- [REQUIRED TASK]: Pictures do not belong in the copy. Write out exactly the lines from the one containing "Is the yellow" through the end of the data.

--- BEGIN MATERIAL PROVIDED ---

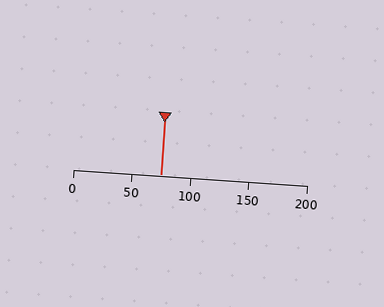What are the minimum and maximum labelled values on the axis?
The axis runs from 0 to 200.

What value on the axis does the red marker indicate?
The marker indicates approximately 75.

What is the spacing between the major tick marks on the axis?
The major ticks are spaced 50 apart.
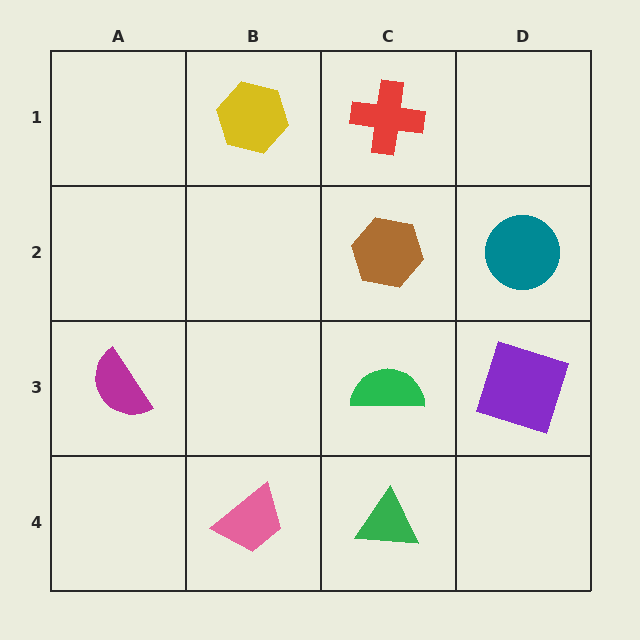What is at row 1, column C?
A red cross.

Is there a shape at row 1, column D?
No, that cell is empty.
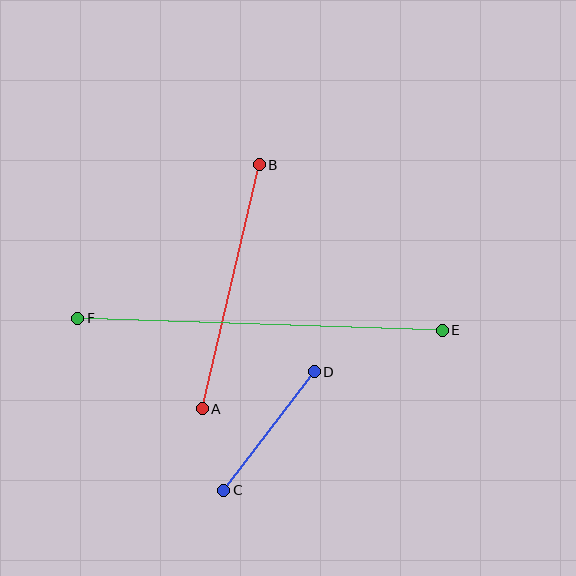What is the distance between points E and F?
The distance is approximately 365 pixels.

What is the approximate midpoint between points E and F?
The midpoint is at approximately (260, 324) pixels.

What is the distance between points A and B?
The distance is approximately 250 pixels.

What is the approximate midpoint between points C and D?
The midpoint is at approximately (269, 431) pixels.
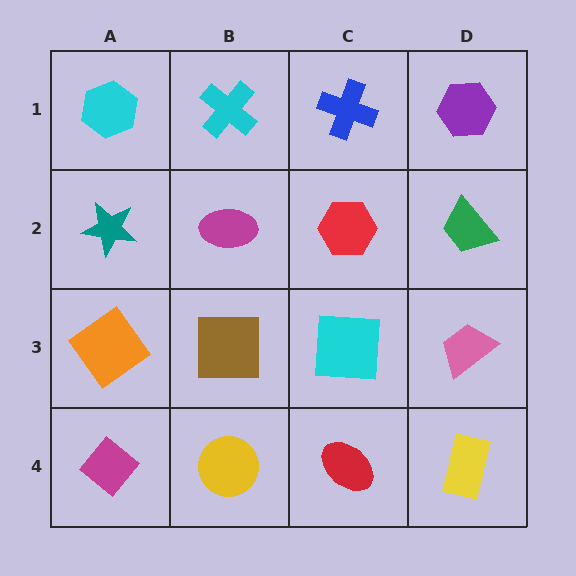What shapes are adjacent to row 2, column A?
A cyan hexagon (row 1, column A), an orange diamond (row 3, column A), a magenta ellipse (row 2, column B).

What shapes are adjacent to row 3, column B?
A magenta ellipse (row 2, column B), a yellow circle (row 4, column B), an orange diamond (row 3, column A), a cyan square (row 3, column C).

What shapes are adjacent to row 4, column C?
A cyan square (row 3, column C), a yellow circle (row 4, column B), a yellow rectangle (row 4, column D).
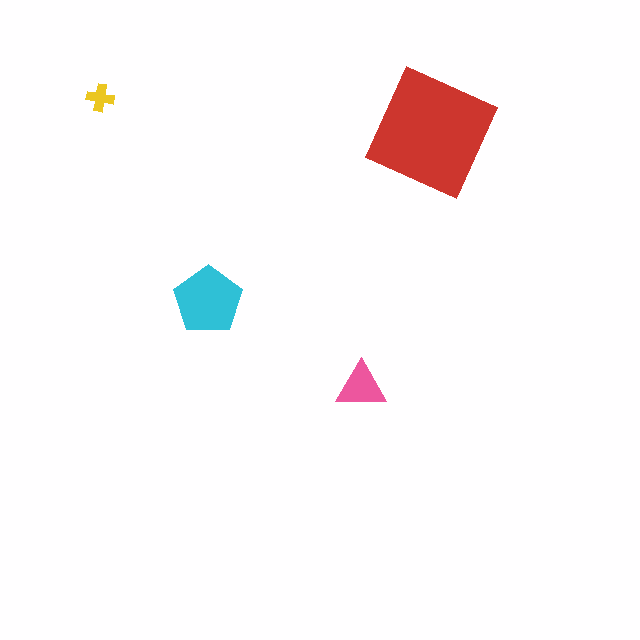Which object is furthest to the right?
The red square is rightmost.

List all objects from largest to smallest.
The red square, the cyan pentagon, the pink triangle, the yellow cross.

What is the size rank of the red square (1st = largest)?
1st.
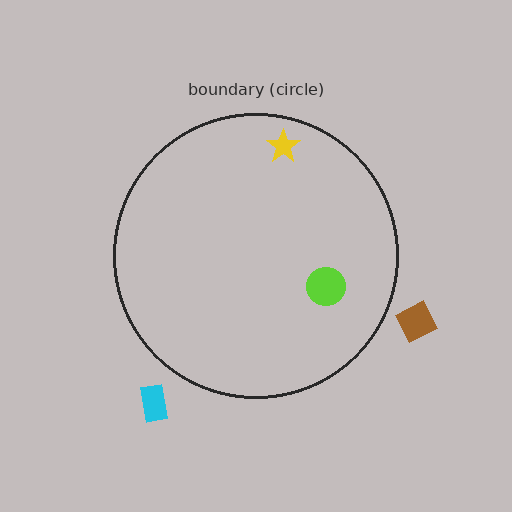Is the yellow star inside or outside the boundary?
Inside.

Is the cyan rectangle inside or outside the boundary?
Outside.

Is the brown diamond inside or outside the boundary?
Outside.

--- END MATERIAL PROVIDED ---

- [THE REPLY]:
Is the yellow star inside or outside the boundary?
Inside.

Is the cyan rectangle inside or outside the boundary?
Outside.

Is the brown diamond inside or outside the boundary?
Outside.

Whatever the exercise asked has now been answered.